* Problem to work on: The entries are to be returned exactly, with images left out.

* Material provided:
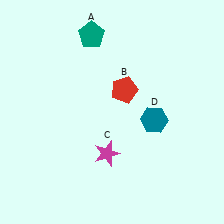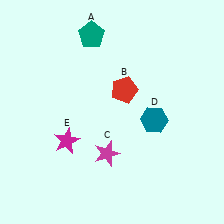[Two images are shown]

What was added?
A magenta star (E) was added in Image 2.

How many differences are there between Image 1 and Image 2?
There is 1 difference between the two images.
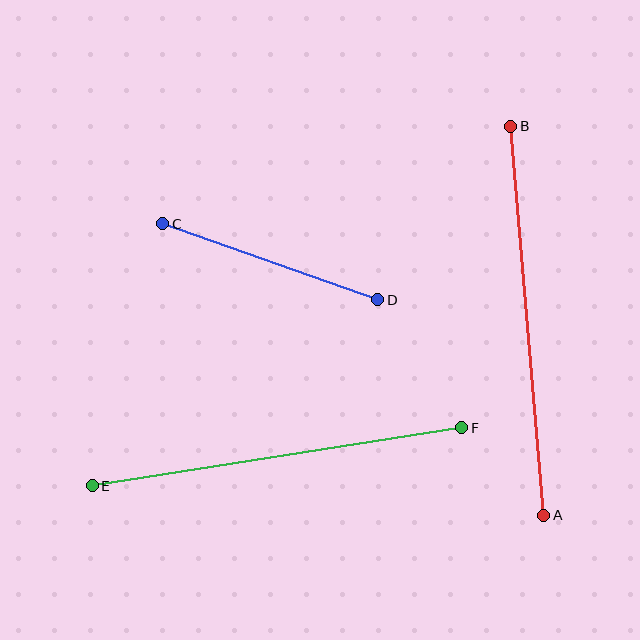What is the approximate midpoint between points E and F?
The midpoint is at approximately (277, 457) pixels.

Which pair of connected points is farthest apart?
Points A and B are farthest apart.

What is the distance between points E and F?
The distance is approximately 374 pixels.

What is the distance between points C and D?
The distance is approximately 228 pixels.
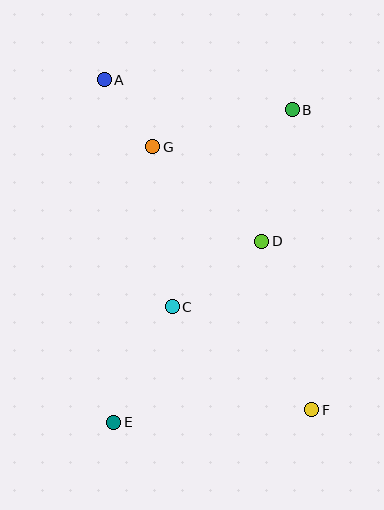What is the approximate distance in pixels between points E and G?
The distance between E and G is approximately 278 pixels.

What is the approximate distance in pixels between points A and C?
The distance between A and C is approximately 237 pixels.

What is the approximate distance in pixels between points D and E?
The distance between D and E is approximately 234 pixels.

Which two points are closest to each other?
Points A and G are closest to each other.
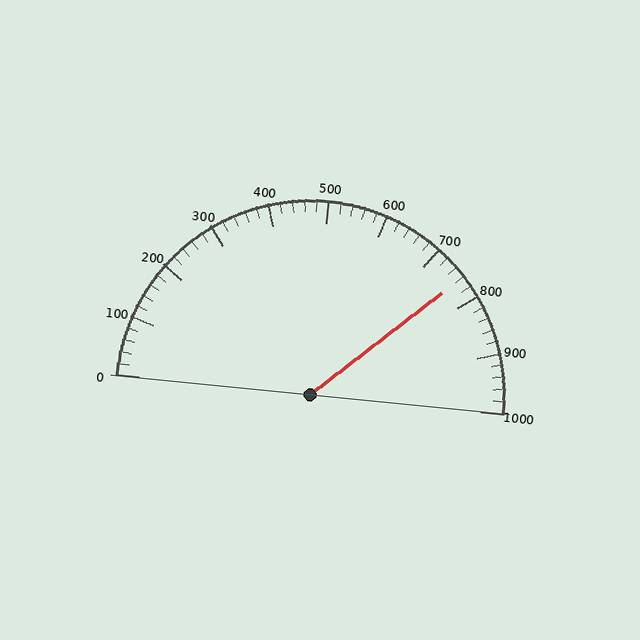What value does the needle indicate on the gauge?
The needle indicates approximately 760.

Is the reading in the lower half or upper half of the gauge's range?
The reading is in the upper half of the range (0 to 1000).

* Solved exercise:
[Two images are shown]

What was added?
A magenta star (E) was added in Image 2.

How many differences are there between Image 1 and Image 2?
There is 1 difference between the two images.
What is the approximate midpoint between points E and F?
The midpoint is at approximately (277, 457) pixels.

Which pair of connected points is farthest apart?
Points A and B are farthest apart.

What is the distance between points E and F?
The distance is approximately 374 pixels.

What is the distance between points C and D?
The distance is approximately 228 pixels.
What is the approximate distance in pixels between points E and G?
The distance between E and G is approximately 278 pixels.

What is the approximate distance in pixels between points A and C?
The distance between A and C is approximately 237 pixels.

What is the approximate distance in pixels between points D and E?
The distance between D and E is approximately 234 pixels.

Which two points are closest to each other?
Points A and G are closest to each other.
What value does the needle indicate on the gauge?
The needle indicates approximately 760.

Is the reading in the lower half or upper half of the gauge's range?
The reading is in the upper half of the range (0 to 1000).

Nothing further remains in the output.